Entries about simple shapes:
------------------------------------

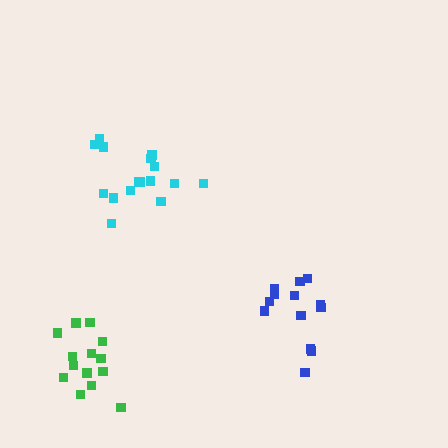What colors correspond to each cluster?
The clusters are colored: cyan, blue, green.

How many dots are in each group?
Group 1: 16 dots, Group 2: 13 dots, Group 3: 14 dots (43 total).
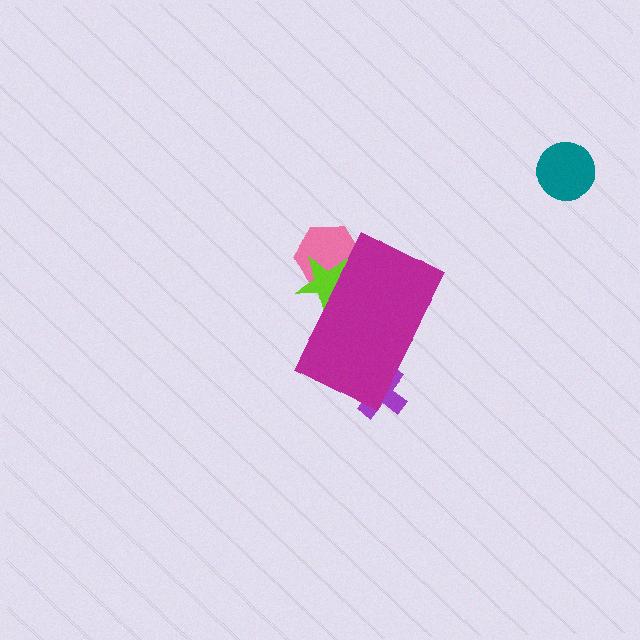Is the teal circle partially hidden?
No, the teal circle is fully visible.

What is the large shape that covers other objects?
A magenta rectangle.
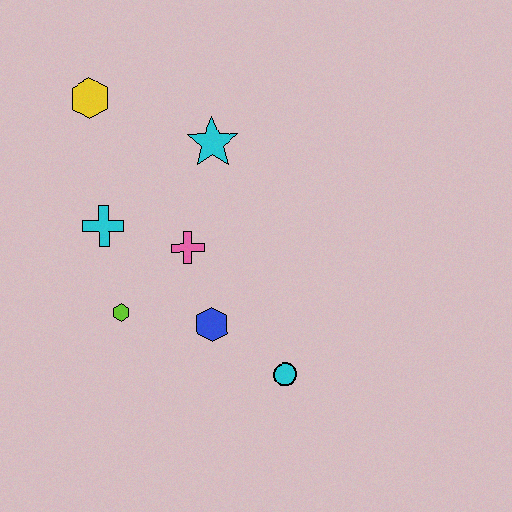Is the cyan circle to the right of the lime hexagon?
Yes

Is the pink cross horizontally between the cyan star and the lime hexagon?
Yes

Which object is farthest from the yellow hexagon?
The cyan circle is farthest from the yellow hexagon.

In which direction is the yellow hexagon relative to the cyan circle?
The yellow hexagon is above the cyan circle.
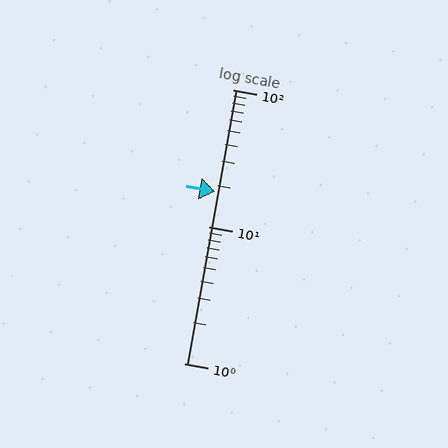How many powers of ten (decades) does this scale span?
The scale spans 2 decades, from 1 to 100.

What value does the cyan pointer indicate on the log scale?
The pointer indicates approximately 18.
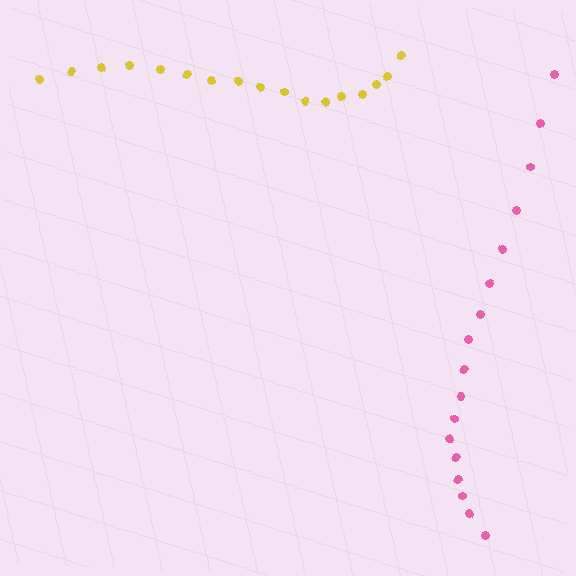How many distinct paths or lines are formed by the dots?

------------------------------------

- What you should do -
Leave the pictures out and output the rest of the listing exactly.

- Written solution -
What colors correspond to each cluster?
The clusters are colored: cyan, blue, green.

How many dots are in each group?
Group 1: 16 dots, Group 2: 13 dots, Group 3: 14 dots (43 total).
Is the teal circle partially hidden?
No, the teal circle is fully visible.

What is the large shape that covers other objects?
A magenta rectangle.
Is the cyan circle to the right of the lime hexagon?
Yes

Is the pink cross horizontally between the cyan star and the lime hexagon?
Yes

Which object is farthest from the yellow hexagon?
The cyan circle is farthest from the yellow hexagon.

In which direction is the yellow hexagon relative to the cyan circle?
The yellow hexagon is above the cyan circle.
How many powers of ten (decades) does this scale span?
The scale spans 2 decades, from 1 to 100.

What value does the cyan pointer indicate on the log scale?
The pointer indicates approximately 18.
How many distinct paths or lines are formed by the dots?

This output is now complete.